══ RECORDS FOR THIS TASK ══

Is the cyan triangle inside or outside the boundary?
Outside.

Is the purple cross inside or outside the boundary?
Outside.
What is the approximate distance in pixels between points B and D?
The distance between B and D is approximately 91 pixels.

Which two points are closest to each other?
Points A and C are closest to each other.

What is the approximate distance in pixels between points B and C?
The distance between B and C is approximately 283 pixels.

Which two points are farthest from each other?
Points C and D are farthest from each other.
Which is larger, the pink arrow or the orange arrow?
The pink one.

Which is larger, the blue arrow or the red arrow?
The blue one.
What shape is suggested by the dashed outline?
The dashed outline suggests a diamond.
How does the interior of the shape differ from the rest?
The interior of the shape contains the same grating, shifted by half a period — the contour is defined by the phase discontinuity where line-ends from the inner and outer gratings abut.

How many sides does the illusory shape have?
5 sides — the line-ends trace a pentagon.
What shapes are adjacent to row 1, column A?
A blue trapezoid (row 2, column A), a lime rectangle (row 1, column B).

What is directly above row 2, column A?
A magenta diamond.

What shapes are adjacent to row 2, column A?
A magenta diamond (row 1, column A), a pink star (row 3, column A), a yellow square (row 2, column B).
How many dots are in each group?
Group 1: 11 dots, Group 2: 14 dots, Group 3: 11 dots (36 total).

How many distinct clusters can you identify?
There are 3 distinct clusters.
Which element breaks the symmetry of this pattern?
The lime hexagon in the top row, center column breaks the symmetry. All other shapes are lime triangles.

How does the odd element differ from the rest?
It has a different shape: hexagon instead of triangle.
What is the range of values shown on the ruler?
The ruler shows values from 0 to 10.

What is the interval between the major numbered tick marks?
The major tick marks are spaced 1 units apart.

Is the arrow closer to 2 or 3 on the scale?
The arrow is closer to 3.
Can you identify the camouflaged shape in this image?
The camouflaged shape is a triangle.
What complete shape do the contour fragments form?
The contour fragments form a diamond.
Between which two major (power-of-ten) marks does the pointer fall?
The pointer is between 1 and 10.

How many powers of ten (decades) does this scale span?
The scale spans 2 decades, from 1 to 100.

═══

**WHAT IS EXPECTED**.
Print out all the entries precisely as written.

**ANSWER TO THIS TASK**.
Is the cyan triangle inside or outside the boundary?
Outside.

Is the purple cross inside or outside the boundary?
Outside.
What is the approximate distance in pixels between points B and D?
The distance between B and D is approximately 91 pixels.

Which two points are closest to each other?
Points A and C are closest to each other.

What is the approximate distance in pixels between points B and C?
The distance between B and C is approximately 283 pixels.

Which two points are farthest from each other?
Points C and D are farthest from each other.
Which is larger, the pink arrow or the orange arrow?
The pink one.

Which is larger, the blue arrow or the red arrow?
The blue one.
What shape is suggested by the dashed outline?
The dashed outline suggests a diamond.
How does the interior of the shape differ from the rest?
The interior of the shape contains the same grating, shifted by half a period — the contour is defined by the phase discontinuity where line-ends from the inner and outer gratings abut.

How many sides does the illusory shape have?
5 sides — the line-ends trace a pentagon.
What shapes are adjacent to row 1, column A?
A blue trapezoid (row 2, column A), a lime rectangle (row 1, column B).

What is directly above row 2, column A?
A magenta diamond.

What shapes are adjacent to row 2, column A?
A magenta diamond (row 1, column A), a pink star (row 3, column A), a yellow square (row 2, column B).
How many dots are in each group?
Group 1: 11 dots, Group 2: 14 dots, Group 3: 11 dots (36 total).

How many distinct clusters can you identify?
There are 3 distinct clusters.
Which element breaks the symmetry of this pattern?
The lime hexagon in the top row, center column breaks the symmetry. All other shapes are lime triangles.

How does the odd element differ from the rest?
It has a different shape: hexagon instead of triangle.
What is the range of values shown on the ruler?
The ruler shows values from 0 to 10.

What is the interval between the major numbered tick marks?
The major tick marks are spaced 1 units apart.

Is the arrow closer to 2 or 3 on the scale?
The arrow is closer to 3.
Can you identify the camouflaged shape in this image?
The camouflaged shape is a triangle.
What complete shape do the contour fragments form?
The contour fragments form a diamond.
Between which two major (power-of-ten) marks does the pointer fall?
The pointer is between 1 and 10.

How many powers of ten (decades) does this scale span?
The scale spans 2 decades, from 1 to 100.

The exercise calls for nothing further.